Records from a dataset
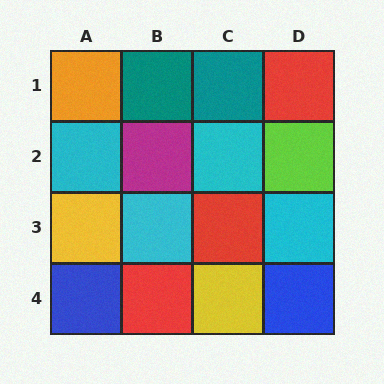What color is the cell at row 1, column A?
Orange.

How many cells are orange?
1 cell is orange.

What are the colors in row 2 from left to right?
Cyan, magenta, cyan, lime.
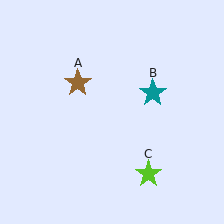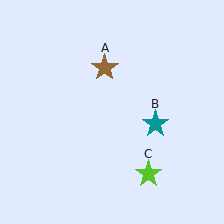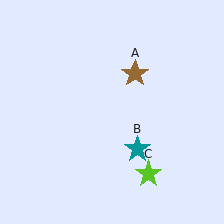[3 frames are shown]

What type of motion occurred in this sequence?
The brown star (object A), teal star (object B) rotated clockwise around the center of the scene.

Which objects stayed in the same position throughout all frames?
Lime star (object C) remained stationary.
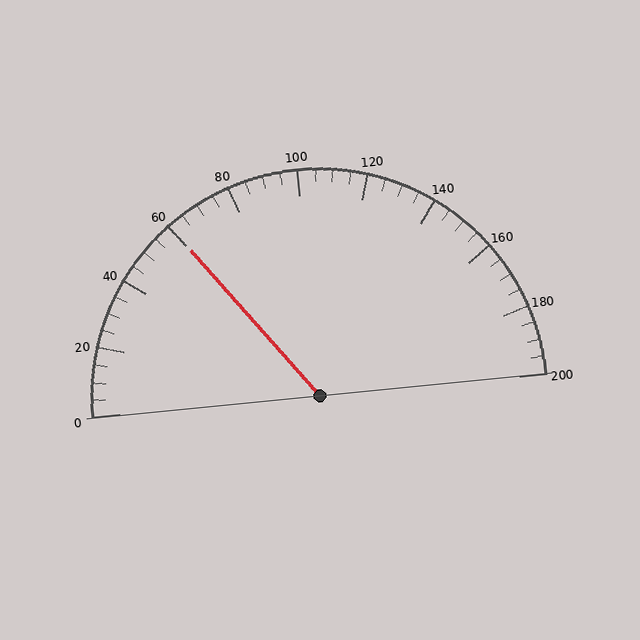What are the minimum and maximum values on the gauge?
The gauge ranges from 0 to 200.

- [What needs to be done] Could you transcribe every entry exactly, leaving out the pictures?

- [Result for this task]
What color is the cell at row 1, column A?
Orange.

How many cells are orange?
1 cell is orange.

What are the colors in row 2 from left to right?
Cyan, magenta, cyan, lime.
[3 frames are shown]

What type of motion occurred in this sequence?
The brown star (object A), teal star (object B) rotated clockwise around the center of the scene.

Which objects stayed in the same position throughout all frames?
Lime star (object C) remained stationary.
What are the minimum and maximum values on the gauge?
The gauge ranges from 0 to 200.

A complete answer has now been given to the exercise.